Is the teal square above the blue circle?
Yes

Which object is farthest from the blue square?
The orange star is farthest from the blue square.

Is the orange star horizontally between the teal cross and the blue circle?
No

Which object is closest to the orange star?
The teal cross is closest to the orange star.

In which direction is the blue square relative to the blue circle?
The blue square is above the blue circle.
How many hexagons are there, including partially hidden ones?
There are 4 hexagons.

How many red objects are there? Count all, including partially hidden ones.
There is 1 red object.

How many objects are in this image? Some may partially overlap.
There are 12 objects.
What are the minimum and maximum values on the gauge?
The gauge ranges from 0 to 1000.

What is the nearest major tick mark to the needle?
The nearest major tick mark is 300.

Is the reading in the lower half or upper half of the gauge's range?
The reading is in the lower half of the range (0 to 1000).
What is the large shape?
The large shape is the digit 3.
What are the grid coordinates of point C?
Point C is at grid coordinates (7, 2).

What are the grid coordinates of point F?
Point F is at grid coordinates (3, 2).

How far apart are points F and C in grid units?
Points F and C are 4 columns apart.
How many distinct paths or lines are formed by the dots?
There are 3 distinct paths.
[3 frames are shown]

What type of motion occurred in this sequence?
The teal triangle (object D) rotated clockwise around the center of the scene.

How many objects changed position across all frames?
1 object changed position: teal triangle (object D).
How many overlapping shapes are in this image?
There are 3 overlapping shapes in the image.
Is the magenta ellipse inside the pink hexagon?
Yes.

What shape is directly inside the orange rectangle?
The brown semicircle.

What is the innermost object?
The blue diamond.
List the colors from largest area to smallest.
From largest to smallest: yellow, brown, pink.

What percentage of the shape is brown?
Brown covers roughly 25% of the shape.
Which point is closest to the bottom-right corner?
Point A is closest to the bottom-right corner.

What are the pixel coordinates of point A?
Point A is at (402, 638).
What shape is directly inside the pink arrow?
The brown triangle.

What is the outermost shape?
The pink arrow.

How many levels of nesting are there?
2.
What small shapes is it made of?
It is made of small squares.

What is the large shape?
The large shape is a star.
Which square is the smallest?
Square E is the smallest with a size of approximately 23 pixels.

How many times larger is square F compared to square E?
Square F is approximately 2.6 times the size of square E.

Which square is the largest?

----------------

__PROBLEM DETAILS__: Take the records above and return them exactly as written.

__RESPONSE TO THE TASK__:
Is the teal square above the blue circle?
Yes

Which object is farthest from the blue square?
The orange star is farthest from the blue square.

Is the orange star horizontally between the teal cross and the blue circle?
No

Which object is closest to the orange star?
The teal cross is closest to the orange star.

In which direction is the blue square relative to the blue circle?
The blue square is above the blue circle.
How many hexagons are there, including partially hidden ones?
There are 4 hexagons.

How many red objects are there? Count all, including partially hidden ones.
There is 1 red object.

How many objects are in this image? Some may partially overlap.
There are 12 objects.
What are the minimum and maximum values on the gauge?
The gauge ranges from 0 to 1000.

What is the nearest major tick mark to the needle?
The nearest major tick mark is 300.

Is the reading in the lower half or upper half of the gauge's range?
The reading is in the lower half of the range (0 to 1000).
What is the large shape?
The large shape is the digit 3.
What are the grid coordinates of point C?
Point C is at grid coordinates (7, 2).

What are the grid coordinates of point F?
Point F is at grid coordinates (3, 2).

How far apart are points F and C in grid units?
Points F and C are 4 columns apart.
How many distinct paths or lines are formed by the dots?
There are 3 distinct paths.
[3 frames are shown]

What type of motion occurred in this sequence?
The teal triangle (object D) rotated clockwise around the center of the scene.

How many objects changed position across all frames?
1 object changed position: teal triangle (object D).
How many overlapping shapes are in this image?
There are 3 overlapping shapes in the image.
Is the magenta ellipse inside the pink hexagon?
Yes.

What shape is directly inside the orange rectangle?
The brown semicircle.

What is the innermost object?
The blue diamond.
List the colors from largest area to smallest.
From largest to smallest: yellow, brown, pink.

What percentage of the shape is brown?
Brown covers roughly 25% of the shape.
Which point is closest to the bottom-right corner?
Point A is closest to the bottom-right corner.

What are the pixel coordinates of point A?
Point A is at (402, 638).
What shape is directly inside the pink arrow?
The brown triangle.

What is the outermost shape?
The pink arrow.

How many levels of nesting are there?
2.
What small shapes is it made of?
It is made of small squares.

What is the large shape?
The large shape is a star.
Which square is the smallest?
Square E is the smallest with a size of approximately 23 pixels.

How many times larger is square F compared to square E?
Square F is approximately 2.6 times the size of square E.

Which square is the largest?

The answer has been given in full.